Rows from a dataset:
---

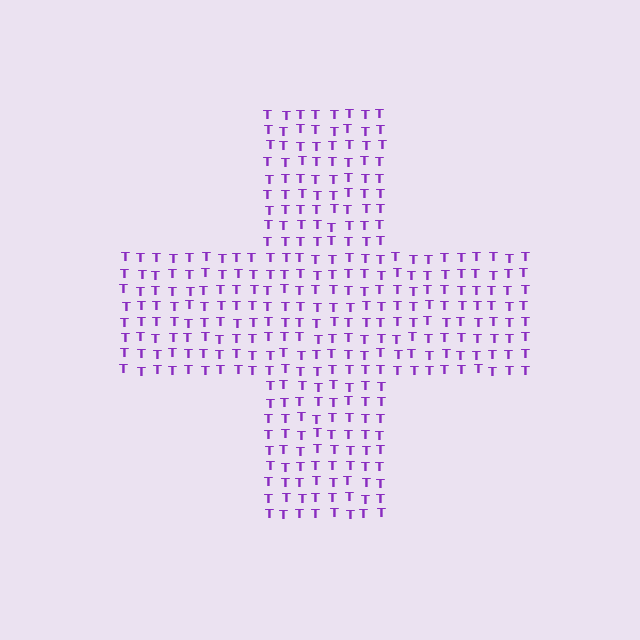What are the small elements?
The small elements are letter T's.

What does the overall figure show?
The overall figure shows a cross.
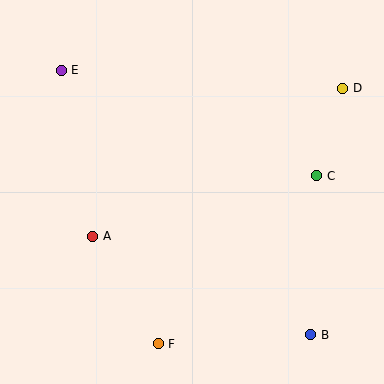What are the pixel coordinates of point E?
Point E is at (61, 70).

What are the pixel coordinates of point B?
Point B is at (311, 335).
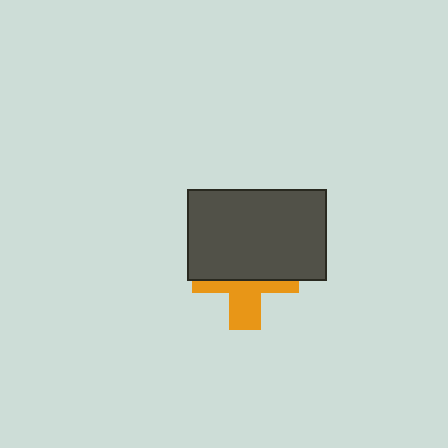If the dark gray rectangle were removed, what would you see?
You would see the complete orange cross.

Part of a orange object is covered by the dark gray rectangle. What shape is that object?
It is a cross.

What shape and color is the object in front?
The object in front is a dark gray rectangle.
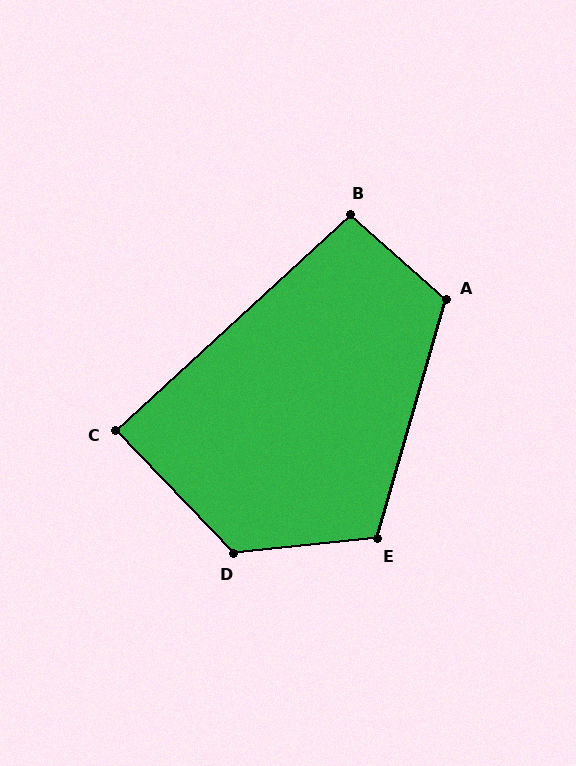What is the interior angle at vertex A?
Approximately 115 degrees (obtuse).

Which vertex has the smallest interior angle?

---

**PROBLEM:**
All of the data needs repeating exactly, but the pictures do not.

**RESULT OF THIS TASK:**
What are the small elements?
The small elements are letter T's.

What does the overall figure show?
The overall figure shows a cross.
What are the pixel coordinates of point E?
Point E is at (61, 70).

What are the pixel coordinates of point B?
Point B is at (311, 335).
If the dark gray rectangle were removed, what would you see?
You would see the complete orange cross.

Part of a orange object is covered by the dark gray rectangle. What shape is that object?
It is a cross.

What shape and color is the object in front?
The object in front is a dark gray rectangle.
What is the interior angle at vertex A?
Approximately 115 degrees (obtuse).

Which vertex has the smallest interior angle?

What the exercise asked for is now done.